**Exercise:** From the line that contains "Is the magenta diamond partially hidden?" to the last line of the data below, transcribe every line exactly. Do not include the pictures.

Data records:
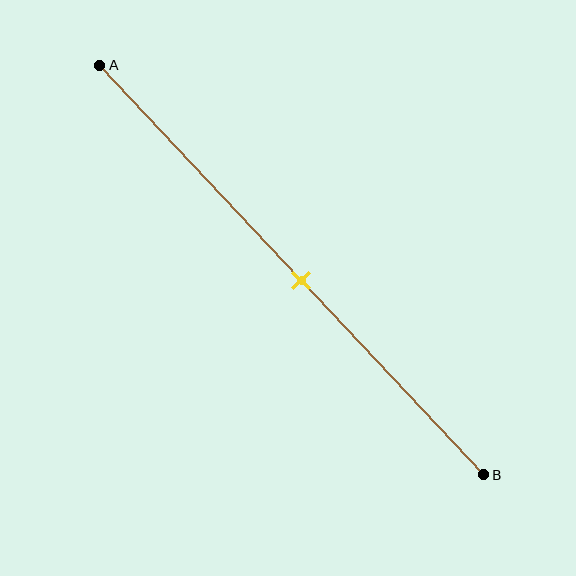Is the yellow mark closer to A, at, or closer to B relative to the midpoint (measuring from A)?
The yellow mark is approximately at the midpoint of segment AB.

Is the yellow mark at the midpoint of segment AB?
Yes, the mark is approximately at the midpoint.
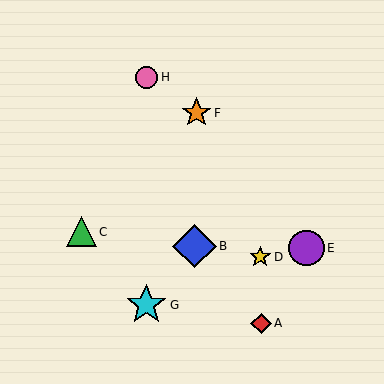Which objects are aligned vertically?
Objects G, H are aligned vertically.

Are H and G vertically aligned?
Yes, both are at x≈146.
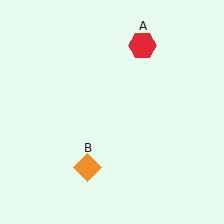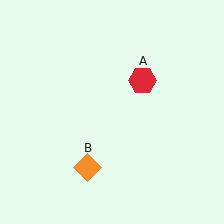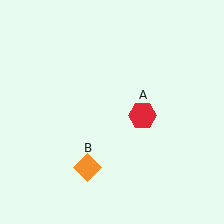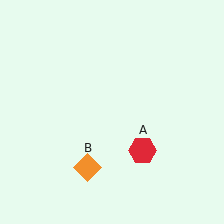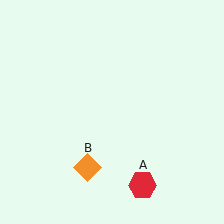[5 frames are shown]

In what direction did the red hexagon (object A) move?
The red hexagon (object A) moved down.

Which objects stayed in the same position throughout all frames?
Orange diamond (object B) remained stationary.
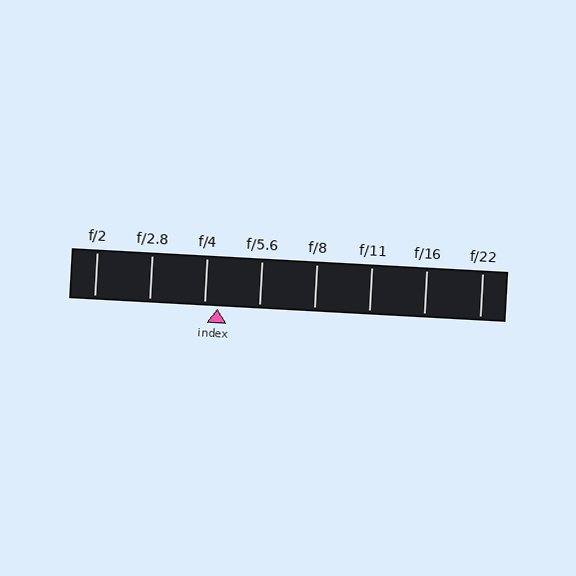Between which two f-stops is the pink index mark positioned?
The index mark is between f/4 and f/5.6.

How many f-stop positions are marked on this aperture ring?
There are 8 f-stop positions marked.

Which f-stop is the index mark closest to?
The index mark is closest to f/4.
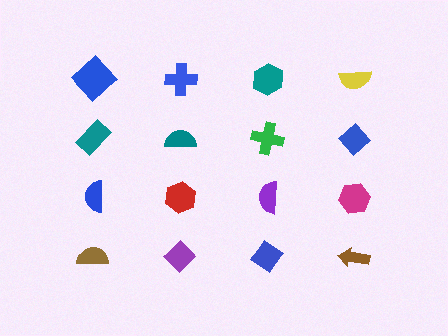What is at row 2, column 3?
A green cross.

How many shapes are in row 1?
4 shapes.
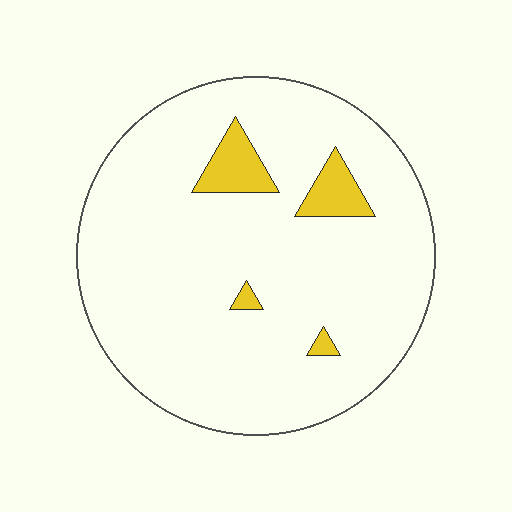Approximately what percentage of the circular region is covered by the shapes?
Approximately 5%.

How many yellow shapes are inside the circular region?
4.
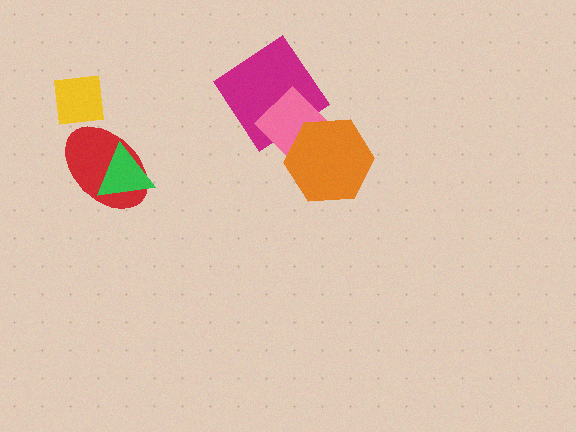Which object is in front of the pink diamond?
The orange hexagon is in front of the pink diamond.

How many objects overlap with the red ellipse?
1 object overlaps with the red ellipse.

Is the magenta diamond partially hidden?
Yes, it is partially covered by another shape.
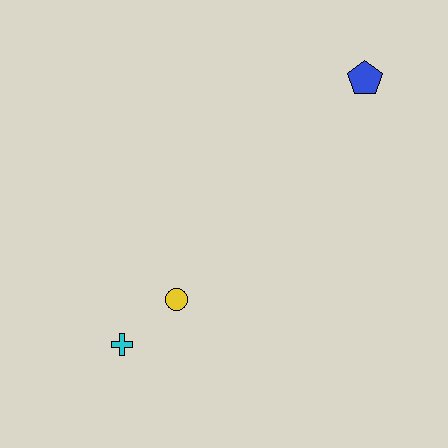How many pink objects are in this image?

**Task response:**
Is the magenta diamond partially hidden?
Yes, it is partially covered by another shape.
How many pink objects are in this image?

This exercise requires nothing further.